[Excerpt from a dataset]
============================================================
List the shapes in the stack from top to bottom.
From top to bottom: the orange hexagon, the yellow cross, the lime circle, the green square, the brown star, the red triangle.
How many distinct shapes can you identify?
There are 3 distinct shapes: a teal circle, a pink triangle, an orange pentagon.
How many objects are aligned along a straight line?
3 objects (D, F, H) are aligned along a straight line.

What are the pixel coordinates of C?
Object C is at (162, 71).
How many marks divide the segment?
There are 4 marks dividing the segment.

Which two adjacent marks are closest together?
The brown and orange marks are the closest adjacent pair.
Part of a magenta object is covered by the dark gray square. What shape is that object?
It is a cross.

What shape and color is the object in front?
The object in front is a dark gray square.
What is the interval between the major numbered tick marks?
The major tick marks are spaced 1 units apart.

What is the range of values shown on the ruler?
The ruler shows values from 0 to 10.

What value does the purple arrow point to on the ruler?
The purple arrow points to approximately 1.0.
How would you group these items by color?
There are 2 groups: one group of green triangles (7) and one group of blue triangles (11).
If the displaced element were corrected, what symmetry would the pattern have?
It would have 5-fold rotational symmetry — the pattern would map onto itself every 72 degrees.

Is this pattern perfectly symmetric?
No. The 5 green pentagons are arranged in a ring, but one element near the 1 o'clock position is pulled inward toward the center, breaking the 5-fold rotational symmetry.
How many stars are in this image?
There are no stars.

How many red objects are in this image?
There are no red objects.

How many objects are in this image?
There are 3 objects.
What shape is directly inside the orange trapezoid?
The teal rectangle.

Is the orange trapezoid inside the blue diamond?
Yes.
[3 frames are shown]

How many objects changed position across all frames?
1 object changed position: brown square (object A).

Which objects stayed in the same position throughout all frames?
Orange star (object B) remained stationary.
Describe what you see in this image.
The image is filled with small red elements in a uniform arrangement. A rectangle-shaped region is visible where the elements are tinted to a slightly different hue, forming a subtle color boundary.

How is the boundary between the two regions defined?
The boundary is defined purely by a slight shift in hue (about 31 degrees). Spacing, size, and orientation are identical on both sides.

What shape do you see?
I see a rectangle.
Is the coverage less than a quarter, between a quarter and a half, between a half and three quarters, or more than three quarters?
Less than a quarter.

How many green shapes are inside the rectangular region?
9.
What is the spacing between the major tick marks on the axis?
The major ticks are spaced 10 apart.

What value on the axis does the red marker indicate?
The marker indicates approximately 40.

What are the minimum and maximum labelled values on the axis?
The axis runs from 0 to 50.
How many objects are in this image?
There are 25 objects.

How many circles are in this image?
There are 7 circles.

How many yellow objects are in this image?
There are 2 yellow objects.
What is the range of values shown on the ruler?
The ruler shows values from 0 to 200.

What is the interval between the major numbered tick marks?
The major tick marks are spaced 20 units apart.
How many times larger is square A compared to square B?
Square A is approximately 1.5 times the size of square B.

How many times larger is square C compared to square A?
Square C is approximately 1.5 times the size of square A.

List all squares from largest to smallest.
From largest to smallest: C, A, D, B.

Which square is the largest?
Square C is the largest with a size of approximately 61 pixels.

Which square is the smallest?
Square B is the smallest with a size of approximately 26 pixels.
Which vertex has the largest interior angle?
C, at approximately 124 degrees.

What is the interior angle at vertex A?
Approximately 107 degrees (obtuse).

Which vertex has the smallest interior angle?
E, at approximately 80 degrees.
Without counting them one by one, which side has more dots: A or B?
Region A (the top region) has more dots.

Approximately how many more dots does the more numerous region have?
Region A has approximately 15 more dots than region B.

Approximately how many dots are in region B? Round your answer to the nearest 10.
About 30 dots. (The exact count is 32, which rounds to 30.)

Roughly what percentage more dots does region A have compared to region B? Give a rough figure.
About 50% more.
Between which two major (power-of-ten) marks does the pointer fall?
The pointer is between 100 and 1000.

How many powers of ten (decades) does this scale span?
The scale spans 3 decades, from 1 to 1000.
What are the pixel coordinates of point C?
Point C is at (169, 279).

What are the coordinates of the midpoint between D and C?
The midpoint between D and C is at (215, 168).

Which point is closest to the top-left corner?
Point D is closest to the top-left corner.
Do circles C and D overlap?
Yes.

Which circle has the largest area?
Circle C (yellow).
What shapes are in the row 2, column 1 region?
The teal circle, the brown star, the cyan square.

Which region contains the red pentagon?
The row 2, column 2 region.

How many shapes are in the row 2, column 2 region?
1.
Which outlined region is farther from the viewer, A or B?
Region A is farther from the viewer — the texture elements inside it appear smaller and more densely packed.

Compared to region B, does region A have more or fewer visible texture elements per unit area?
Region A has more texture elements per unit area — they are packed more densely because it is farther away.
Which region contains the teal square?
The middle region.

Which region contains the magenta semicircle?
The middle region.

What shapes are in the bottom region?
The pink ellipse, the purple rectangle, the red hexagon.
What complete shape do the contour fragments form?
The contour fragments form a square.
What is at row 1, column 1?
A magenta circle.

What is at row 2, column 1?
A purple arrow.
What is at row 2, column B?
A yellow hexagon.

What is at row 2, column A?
============================================================
- **Problem to solve**
Copy out the whole listing exactly.

- **Complete response**
List the shapes in the stack from top to bottom.
From top to bottom: the orange hexagon, the yellow cross, the lime circle, the green square, the brown star, the red triangle.
How many distinct shapes can you identify?
There are 3 distinct shapes: a teal circle, a pink triangle, an orange pentagon.
How many objects are aligned along a straight line?
3 objects (D, F, H) are aligned along a straight line.

What are the pixel coordinates of C?
Object C is at (162, 71).
How many marks divide the segment?
There are 4 marks dividing the segment.

Which two adjacent marks are closest together?
The brown and orange marks are the closest adjacent pair.
Part of a magenta object is covered by the dark gray square. What shape is that object?
It is a cross.

What shape and color is the object in front?
The object in front is a dark gray square.
What is the interval between the major numbered tick marks?
The major tick marks are spaced 1 units apart.

What is the range of values shown on the ruler?
The ruler shows values from 0 to 10.

What value does the purple arrow point to on the ruler?
The purple arrow points to approximately 1.0.
How would you group these items by color?
There are 2 groups: one group of green triangles (7) and one group of blue triangles (11).
If the displaced element were corrected, what symmetry would the pattern have?
It would have 5-fold rotational symmetry — the pattern would map onto itself every 72 degrees.

Is this pattern perfectly symmetric?
No. The 5 green pentagons are arranged in a ring, but one element near the 1 o'clock position is pulled inward toward the center, breaking the 5-fold rotational symmetry.
How many stars are in this image?
There are no stars.

How many red objects are in this image?
There are no red objects.

How many objects are in this image?
There are 3 objects.
What shape is directly inside the orange trapezoid?
The teal rectangle.

Is the orange trapezoid inside the blue diamond?
Yes.
[3 frames are shown]

How many objects changed position across all frames?
1 object changed position: brown square (object A).

Which objects stayed in the same position throughout all frames?
Orange star (object B) remained stationary.
Describe what you see in this image.
The image is filled with small red elements in a uniform arrangement. A rectangle-shaped region is visible where the elements are tinted to a slightly different hue, forming a subtle color boundary.

How is the boundary between the two regions defined?
The boundary is defined purely by a slight shift in hue (about 31 degrees). Spacing, size, and orientation are identical on both sides.

What shape do you see?
I see a rectangle.
Is the coverage less than a quarter, between a quarter and a half, between a half and three quarters, or more than three quarters?
Less than a quarter.

How many green shapes are inside the rectangular region?
9.
What is the spacing between the major tick marks on the axis?
The major ticks are spaced 10 apart.

What value on the axis does the red marker indicate?
The marker indicates approximately 40.

What are the minimum and maximum labelled values on the axis?
The axis runs from 0 to 50.
How many objects are in this image?
There are 25 objects.

How many circles are in this image?
There are 7 circles.

How many yellow objects are in this image?
There are 2 yellow objects.
What is the range of values shown on the ruler?
The ruler shows values from 0 to 200.

What is the interval between the major numbered tick marks?
The major tick marks are spaced 20 units apart.
How many times larger is square A compared to square B?
Square A is approximately 1.5 times the size of square B.

How many times larger is square C compared to square A?
Square C is approximately 1.5 times the size of square A.

List all squares from largest to smallest.
From largest to smallest: C, A, D, B.

Which square is the largest?
Square C is the largest with a size of approximately 61 pixels.

Which square is the smallest?
Square B is the smallest with a size of approximately 26 pixels.
Which vertex has the largest interior angle?
C, at approximately 124 degrees.

What is the interior angle at vertex A?
Approximately 107 degrees (obtuse).

Which vertex has the smallest interior angle?
E, at approximately 80 degrees.
Without counting them one by one, which side has more dots: A or B?
Region A (the top region) has more dots.

Approximately how many more dots does the more numerous region have?
Region A has approximately 15 more dots than region B.

Approximately how many dots are in region B? Round your answer to the nearest 10.
About 30 dots. (The exact count is 32, which rounds to 30.)

Roughly what percentage more dots does region A have compared to region B? Give a rough figure.
About 50% more.
Between which two major (power-of-ten) marks does the pointer fall?
The pointer is between 100 and 1000.

How many powers of ten (decades) does this scale span?
The scale spans 3 decades, from 1 to 1000.
What are the pixel coordinates of point C?
Point C is at (169, 279).

What are the coordinates of the midpoint between D and C?
The midpoint between D and C is at (215, 168).

Which point is closest to the top-left corner?
Point D is closest to the top-left corner.
Do circles C and D overlap?
Yes.

Which circle has the largest area?
Circle C (yellow).
What shapes are in the row 2, column 1 region?
The teal circle, the brown star, the cyan square.

Which region contains the red pentagon?
The row 2, column 2 region.

How many shapes are in the row 2, column 2 region?
1.
Which outlined region is farther from the viewer, A or B?
Region A is farther from the viewer — the texture elements inside it appear smaller and more densely packed.

Compared to region B, does region A have more or fewer visible texture elements per unit area?
Region A has more texture elements per unit area — they are packed more densely because it is farther away.
Which region contains the teal square?
The middle region.

Which region contains the magenta semicircle?
The middle region.

What shapes are in the bottom region?
The pink ellipse, the purple rectangle, the red hexagon.
What complete shape do the contour fragments form?
The contour fragments form a square.
What is at row 1, column 1?
A magenta circle.

What is at row 2, column 1?
A purple arrow.
What is at row 2, column B?
A yellow hexagon.

What is at row 2, column A?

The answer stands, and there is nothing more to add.